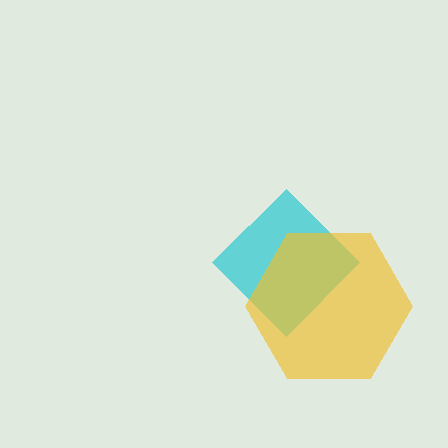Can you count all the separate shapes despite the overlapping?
Yes, there are 2 separate shapes.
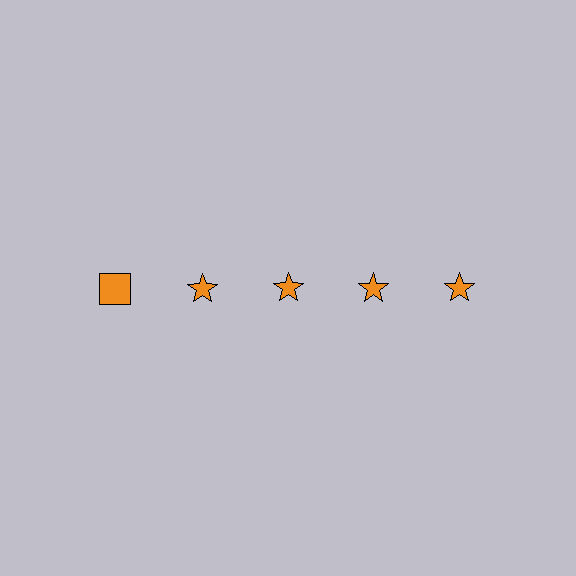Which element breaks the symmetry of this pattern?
The orange square in the top row, leftmost column breaks the symmetry. All other shapes are orange stars.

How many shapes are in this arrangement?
There are 5 shapes arranged in a grid pattern.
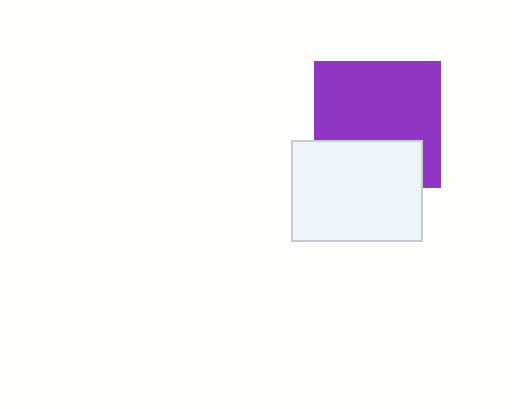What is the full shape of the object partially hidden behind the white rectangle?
The partially hidden object is a purple square.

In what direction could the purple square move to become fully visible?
The purple square could move up. That would shift it out from behind the white rectangle entirely.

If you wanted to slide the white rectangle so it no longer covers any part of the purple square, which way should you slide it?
Slide it down — that is the most direct way to separate the two shapes.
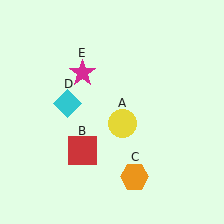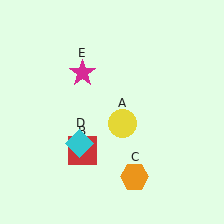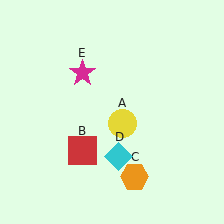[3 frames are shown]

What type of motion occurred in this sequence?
The cyan diamond (object D) rotated counterclockwise around the center of the scene.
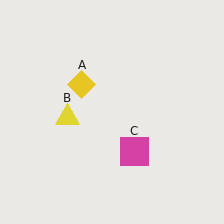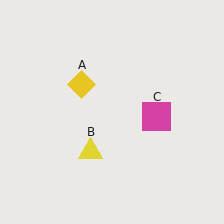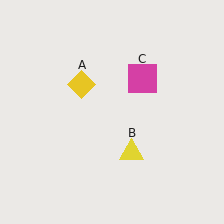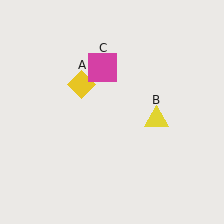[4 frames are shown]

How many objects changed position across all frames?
2 objects changed position: yellow triangle (object B), magenta square (object C).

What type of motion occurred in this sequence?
The yellow triangle (object B), magenta square (object C) rotated counterclockwise around the center of the scene.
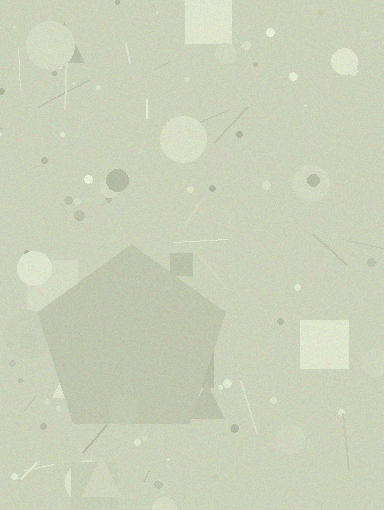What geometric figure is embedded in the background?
A pentagon is embedded in the background.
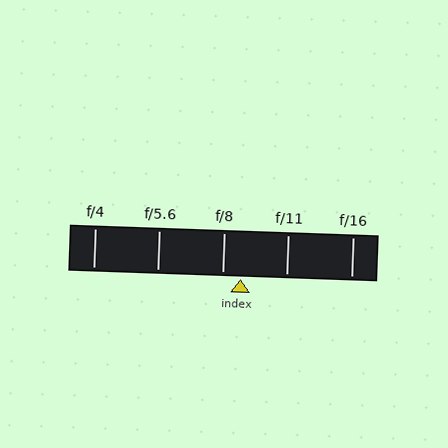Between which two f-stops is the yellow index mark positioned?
The index mark is between f/8 and f/11.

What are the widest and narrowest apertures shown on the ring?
The widest aperture shown is f/4 and the narrowest is f/16.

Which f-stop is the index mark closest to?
The index mark is closest to f/8.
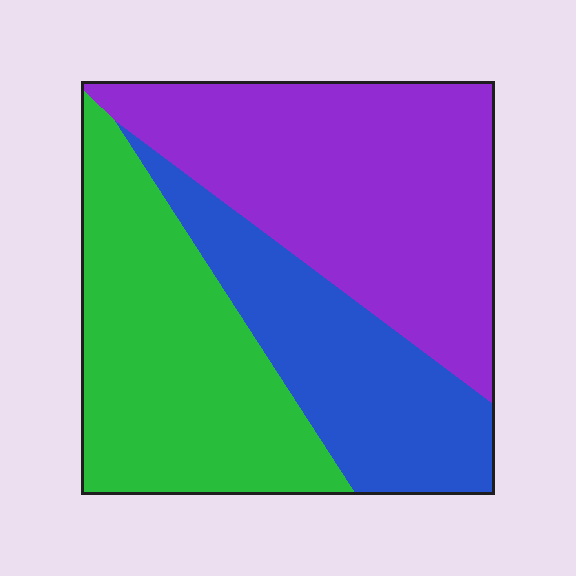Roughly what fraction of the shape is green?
Green covers around 35% of the shape.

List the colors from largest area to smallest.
From largest to smallest: purple, green, blue.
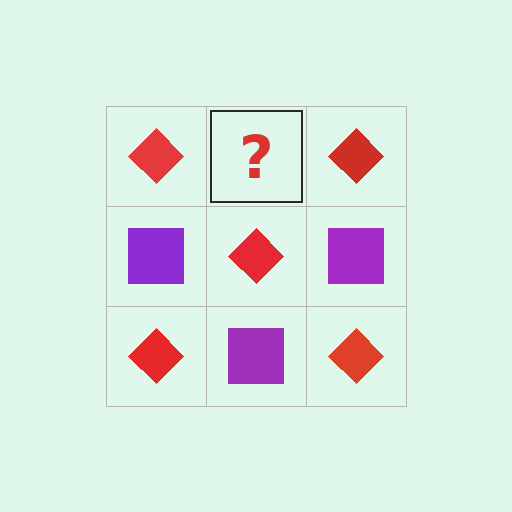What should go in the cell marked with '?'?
The missing cell should contain a purple square.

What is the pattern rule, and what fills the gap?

__________

_Set task:_ Go through the entries above and output them exactly, without pictures.

_Solution:_
Can you count all the separate shapes despite the overlapping?
Yes, there are 2 separate shapes.
Which element breaks the symmetry of this pattern?
The orange square in the top row, leftmost column breaks the symmetry. All other shapes are orange stars.

How many shapes are in this arrangement?
There are 5 shapes arranged in a grid pattern.
What is the full shape of the object partially hidden behind the white rectangle?
The partially hidden object is a purple square.

In what direction could the purple square move to become fully visible?
The purple square could move up. That would shift it out from behind the white rectangle entirely.

If you wanted to slide the white rectangle so it no longer covers any part of the purple square, which way should you slide it?
Slide it down — that is the most direct way to separate the two shapes.
[3 frames are shown]

What type of motion occurred in this sequence?
The cyan diamond (object D) rotated counterclockwise around the center of the scene.
[4 frames are shown]

How many objects changed position across all frames?
2 objects changed position: yellow triangle (object B), magenta square (object C).

What type of motion occurred in this sequence?
The yellow triangle (object B), magenta square (object C) rotated counterclockwise around the center of the scene.
What geometric figure is embedded in the background?
A pentagon is embedded in the background.
Between which two f-stops is the yellow index mark positioned?
The index mark is between f/8 and f/11.

What are the widest and narrowest apertures shown on the ring?
The widest aperture shown is f/4 and the narrowest is f/16.

Which f-stop is the index mark closest to?
The index mark is closest to f/8.
Roughly what fraction of the shape is green?
Green covers around 35% of the shape.

List the colors from largest area to smallest.
From largest to smallest: purple, green, blue.
What should go in the cell marked with '?'?
The missing cell should contain a purple square.

What is the pattern rule, and what fills the gap?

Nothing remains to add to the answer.